### DATA SECTION
☆ ☆ ☆ ☆ ☆

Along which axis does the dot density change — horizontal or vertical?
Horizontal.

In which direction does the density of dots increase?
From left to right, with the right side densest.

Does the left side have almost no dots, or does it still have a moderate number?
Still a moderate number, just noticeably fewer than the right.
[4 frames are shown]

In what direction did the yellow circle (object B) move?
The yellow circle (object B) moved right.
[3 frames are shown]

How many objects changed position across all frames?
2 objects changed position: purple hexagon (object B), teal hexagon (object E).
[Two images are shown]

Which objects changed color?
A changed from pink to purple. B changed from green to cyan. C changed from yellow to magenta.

☆ ☆ ☆ ☆ ☆

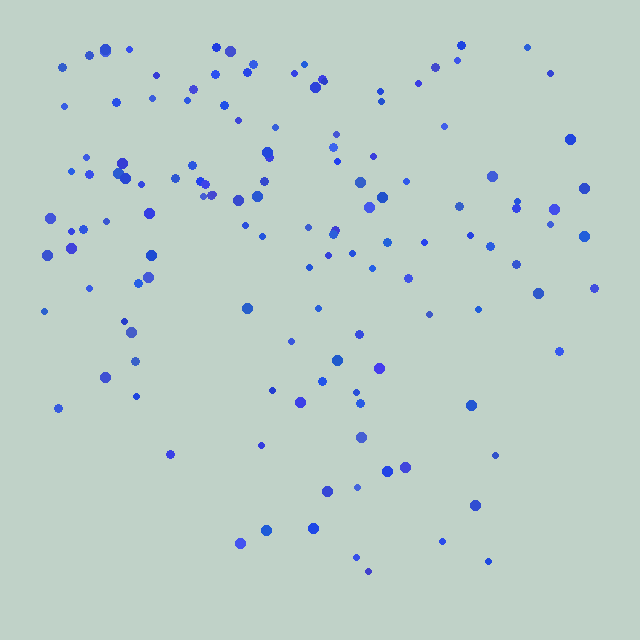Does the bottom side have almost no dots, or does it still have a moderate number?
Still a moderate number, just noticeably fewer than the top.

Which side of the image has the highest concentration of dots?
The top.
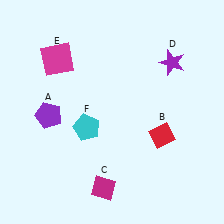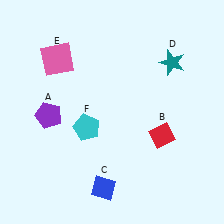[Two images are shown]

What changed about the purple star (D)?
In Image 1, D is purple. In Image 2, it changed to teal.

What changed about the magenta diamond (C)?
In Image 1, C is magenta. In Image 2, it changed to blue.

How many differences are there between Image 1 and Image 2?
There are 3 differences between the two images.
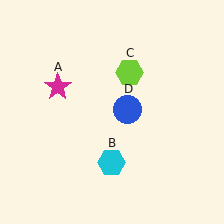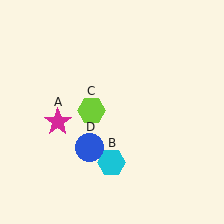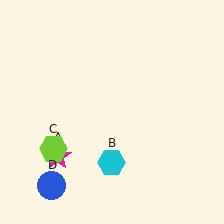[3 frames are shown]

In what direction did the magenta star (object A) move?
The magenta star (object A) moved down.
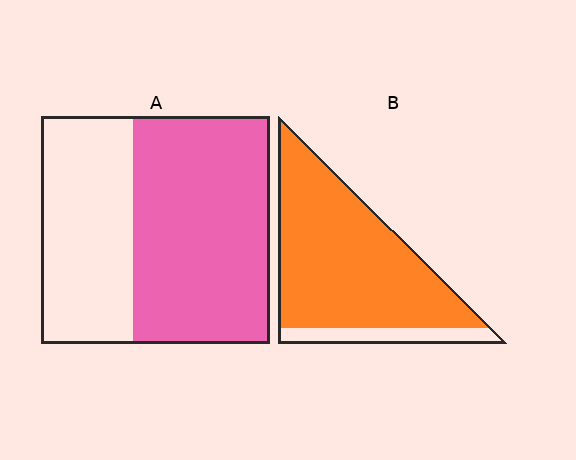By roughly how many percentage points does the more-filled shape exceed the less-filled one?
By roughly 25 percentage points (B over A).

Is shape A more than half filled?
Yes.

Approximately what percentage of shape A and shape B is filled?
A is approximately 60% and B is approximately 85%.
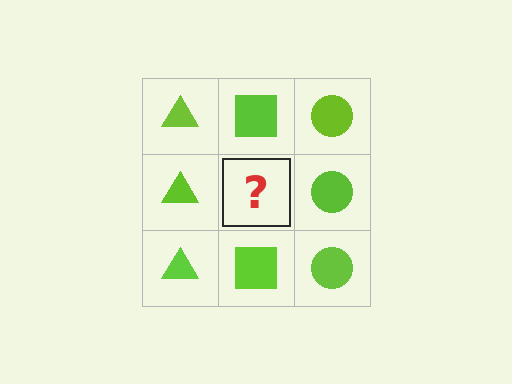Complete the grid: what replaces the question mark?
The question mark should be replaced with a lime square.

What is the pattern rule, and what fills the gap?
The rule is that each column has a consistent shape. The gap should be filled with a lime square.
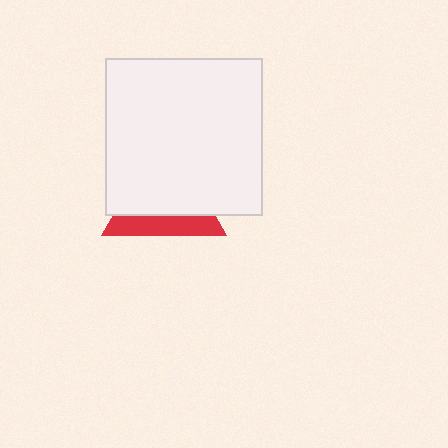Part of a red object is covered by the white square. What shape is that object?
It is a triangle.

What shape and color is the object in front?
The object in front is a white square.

☆ ☆ ☆ ☆ ☆

### EXERCISE DIRECTIONS
Retype the records above, but only those lines that fall between the line containing "Along which axis" and the line containing "[4 frames are shown]", with both of those lines included, exactly as written.

### REPLY TO THE EXERCISE
Along which axis does the dot density change — horizontal or vertical?
Horizontal.

In which direction does the density of dots increase?
From left to right, with the right side densest.

Does the left side have almost no dots, or does it still have a moderate number?
Still a moderate number, just noticeably fewer than the right.
[4 frames are shown]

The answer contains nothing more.